_WHAT IS BEING ASKED_. Everything in the listing below should be repeated exactly.

_DATASET ENTRIES_.
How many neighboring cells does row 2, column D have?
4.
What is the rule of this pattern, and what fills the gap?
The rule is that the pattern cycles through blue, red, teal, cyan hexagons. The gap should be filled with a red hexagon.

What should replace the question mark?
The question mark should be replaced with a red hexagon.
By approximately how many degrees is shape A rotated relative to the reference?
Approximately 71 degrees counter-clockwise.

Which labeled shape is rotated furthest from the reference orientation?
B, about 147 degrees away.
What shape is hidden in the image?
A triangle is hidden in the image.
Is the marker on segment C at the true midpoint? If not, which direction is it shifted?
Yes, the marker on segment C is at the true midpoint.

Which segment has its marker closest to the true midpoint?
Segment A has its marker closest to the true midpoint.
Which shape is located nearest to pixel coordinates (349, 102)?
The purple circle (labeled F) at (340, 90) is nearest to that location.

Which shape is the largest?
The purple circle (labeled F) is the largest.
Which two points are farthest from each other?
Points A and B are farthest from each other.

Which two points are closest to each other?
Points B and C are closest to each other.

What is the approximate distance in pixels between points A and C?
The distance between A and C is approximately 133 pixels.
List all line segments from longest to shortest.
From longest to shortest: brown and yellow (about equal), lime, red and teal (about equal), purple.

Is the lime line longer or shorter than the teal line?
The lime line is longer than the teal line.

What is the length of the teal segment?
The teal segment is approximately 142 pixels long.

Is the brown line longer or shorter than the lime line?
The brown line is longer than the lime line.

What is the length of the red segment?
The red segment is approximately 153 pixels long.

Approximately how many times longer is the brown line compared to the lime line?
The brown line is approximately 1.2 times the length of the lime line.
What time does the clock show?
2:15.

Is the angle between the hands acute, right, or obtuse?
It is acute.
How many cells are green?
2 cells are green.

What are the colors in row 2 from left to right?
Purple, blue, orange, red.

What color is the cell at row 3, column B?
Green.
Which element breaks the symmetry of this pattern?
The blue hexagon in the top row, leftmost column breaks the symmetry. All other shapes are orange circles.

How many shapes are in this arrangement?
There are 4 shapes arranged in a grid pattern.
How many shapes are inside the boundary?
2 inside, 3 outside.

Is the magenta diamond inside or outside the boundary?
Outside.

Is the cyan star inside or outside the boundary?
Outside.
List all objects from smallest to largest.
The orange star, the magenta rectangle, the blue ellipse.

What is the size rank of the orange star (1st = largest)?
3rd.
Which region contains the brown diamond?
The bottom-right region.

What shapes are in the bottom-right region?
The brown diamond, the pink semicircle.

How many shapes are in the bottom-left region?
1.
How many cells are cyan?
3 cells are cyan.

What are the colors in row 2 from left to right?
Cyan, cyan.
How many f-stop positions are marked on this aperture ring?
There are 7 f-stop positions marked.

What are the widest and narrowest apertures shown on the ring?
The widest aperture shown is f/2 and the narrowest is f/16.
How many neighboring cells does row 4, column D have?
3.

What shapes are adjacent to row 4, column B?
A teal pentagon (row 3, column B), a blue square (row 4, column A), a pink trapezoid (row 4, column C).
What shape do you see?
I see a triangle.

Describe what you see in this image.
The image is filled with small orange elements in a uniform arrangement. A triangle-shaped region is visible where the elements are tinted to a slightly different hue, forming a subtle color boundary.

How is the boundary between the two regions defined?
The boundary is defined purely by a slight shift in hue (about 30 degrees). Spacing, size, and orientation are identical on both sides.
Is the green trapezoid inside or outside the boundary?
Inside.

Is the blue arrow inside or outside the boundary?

_YOUR RESPONSE_.
How many neighboring cells does row 2, column D have?
4.
What is the rule of this pattern, and what fills the gap?
The rule is that the pattern cycles through blue, red, teal, cyan hexagons. The gap should be filled with a red hexagon.

What should replace the question mark?
The question mark should be replaced with a red hexagon.
By approximately how many degrees is shape A rotated relative to the reference?
Approximately 71 degrees counter-clockwise.

Which labeled shape is rotated furthest from the reference orientation?
B, about 147 degrees away.
What shape is hidden in the image?
A triangle is hidden in the image.
Is the marker on segment C at the true midpoint? If not, which direction is it shifted?
Yes, the marker on segment C is at the true midpoint.

Which segment has its marker closest to the true midpoint?
Segment A has its marker closest to the true midpoint.
Which shape is located nearest to pixel coordinates (349, 102)?
The purple circle (labeled F) at (340, 90) is nearest to that location.

Which shape is the largest?
The purple circle (labeled F) is the largest.
Which two points are farthest from each other?
Points A and B are farthest from each other.

Which two points are closest to each other?
Points B and C are closest to each other.

What is the approximate distance in pixels between points A and C?
The distance between A and C is approximately 133 pixels.
List all line segments from longest to shortest.
From longest to shortest: brown and yellow (about equal), lime, red and teal (about equal), purple.

Is the lime line longer or shorter than the teal line?
The lime line is longer than the teal line.

What is the length of the teal segment?
The teal segment is approximately 142 pixels long.

Is the brown line longer or shorter than the lime line?
The brown line is longer than the lime line.

What is the length of the red segment?
The red segment is approximately 153 pixels long.

Approximately how many times longer is the brown line compared to the lime line?
The brown line is approximately 1.2 times the length of the lime line.
What time does the clock show?
2:15.

Is the angle between the hands acute, right, or obtuse?
It is acute.
How many cells are green?
2 cells are green.

What are the colors in row 2 from left to right?
Purple, blue, orange, red.

What color is the cell at row 3, column B?
Green.
Which element breaks the symmetry of this pattern?
The blue hexagon in the top row, leftmost column breaks the symmetry. All other shapes are orange circles.

How many shapes are in this arrangement?
There are 4 shapes arranged in a grid pattern.
How many shapes are inside the boundary?
2 inside, 3 outside.

Is the magenta diamond inside or outside the boundary?
Outside.

Is the cyan star inside or outside the boundary?
Outside.
List all objects from smallest to largest.
The orange star, the magenta rectangle, the blue ellipse.

What is the size rank of the orange star (1st = largest)?
3rd.
Which region contains the brown diamond?
The bottom-right region.

What shapes are in the bottom-right region?
The brown diamond, the pink semicircle.

How many shapes are in the bottom-left region?
1.
How many cells are cyan?
3 cells are cyan.

What are the colors in row 2 from left to right?
Cyan, cyan.
How many f-stop positions are marked on this aperture ring?
There are 7 f-stop positions marked.

What are the widest and narrowest apertures shown on the ring?
The widest aperture shown is f/2 and the narrowest is f/16.
How many neighboring cells does row 4, column D have?
3.

What shapes are adjacent to row 4, column B?
A teal pentagon (row 3, column B), a blue square (row 4, column A), a pink trapezoid (row 4, column C).
What shape do you see?
I see a triangle.

Describe what you see in this image.
The image is filled with small orange elements in a uniform arrangement. A triangle-shaped region is visible where the elements are tinted to a slightly different hue, forming a subtle color boundary.

How is the boundary between the two regions defined?
The boundary is defined purely by a slight shift in hue (about 30 degrees). Spacing, size, and orientation are identical on both sides.
Is the green trapezoid inside or outside the boundary?
Inside.

Is the blue arrow inside or outside the boundary?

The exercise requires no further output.